**GIVEN ENTRIES:**
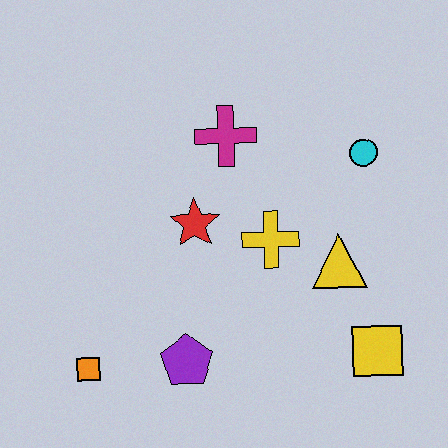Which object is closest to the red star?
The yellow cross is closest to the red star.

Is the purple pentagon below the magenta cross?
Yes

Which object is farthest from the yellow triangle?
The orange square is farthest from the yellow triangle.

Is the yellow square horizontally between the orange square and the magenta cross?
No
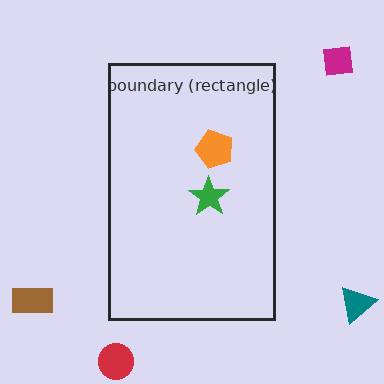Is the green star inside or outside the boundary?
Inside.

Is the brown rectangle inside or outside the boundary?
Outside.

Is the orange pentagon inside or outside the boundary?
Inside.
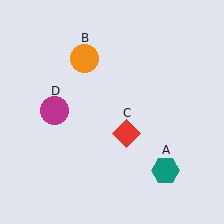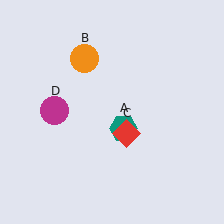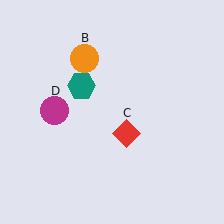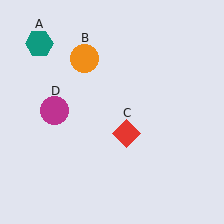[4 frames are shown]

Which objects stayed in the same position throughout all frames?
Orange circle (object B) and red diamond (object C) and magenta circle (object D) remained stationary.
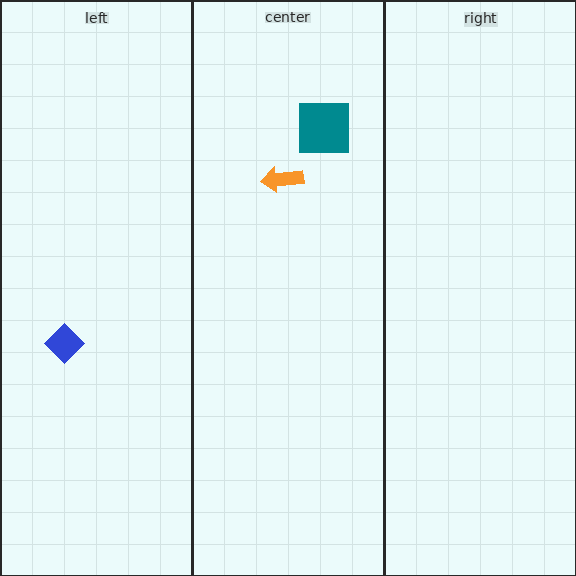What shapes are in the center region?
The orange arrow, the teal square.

* * *

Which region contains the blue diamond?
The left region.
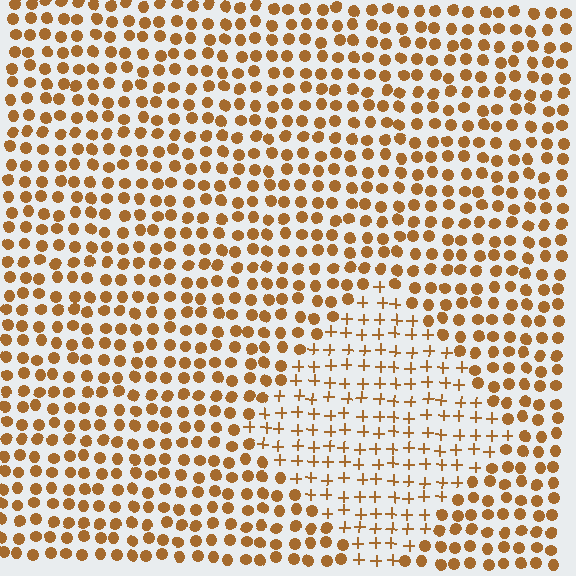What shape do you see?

==

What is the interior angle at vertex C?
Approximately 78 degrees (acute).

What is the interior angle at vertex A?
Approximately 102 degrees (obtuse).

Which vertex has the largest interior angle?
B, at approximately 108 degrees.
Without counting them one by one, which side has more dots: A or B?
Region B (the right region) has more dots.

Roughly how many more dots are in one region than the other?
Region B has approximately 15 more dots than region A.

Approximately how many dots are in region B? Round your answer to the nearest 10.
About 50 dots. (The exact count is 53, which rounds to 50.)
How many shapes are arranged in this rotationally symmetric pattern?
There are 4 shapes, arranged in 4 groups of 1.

**REQUIRED WORK:** Return exactly the lines from the one with "Which region contains the blue diamond?" to the one with "What shape do you see?", both ends kept, and only those. Images are left out.

**EXERCISE RESULT:**
Which region contains the blue diamond?
The left region.
What shape do you see?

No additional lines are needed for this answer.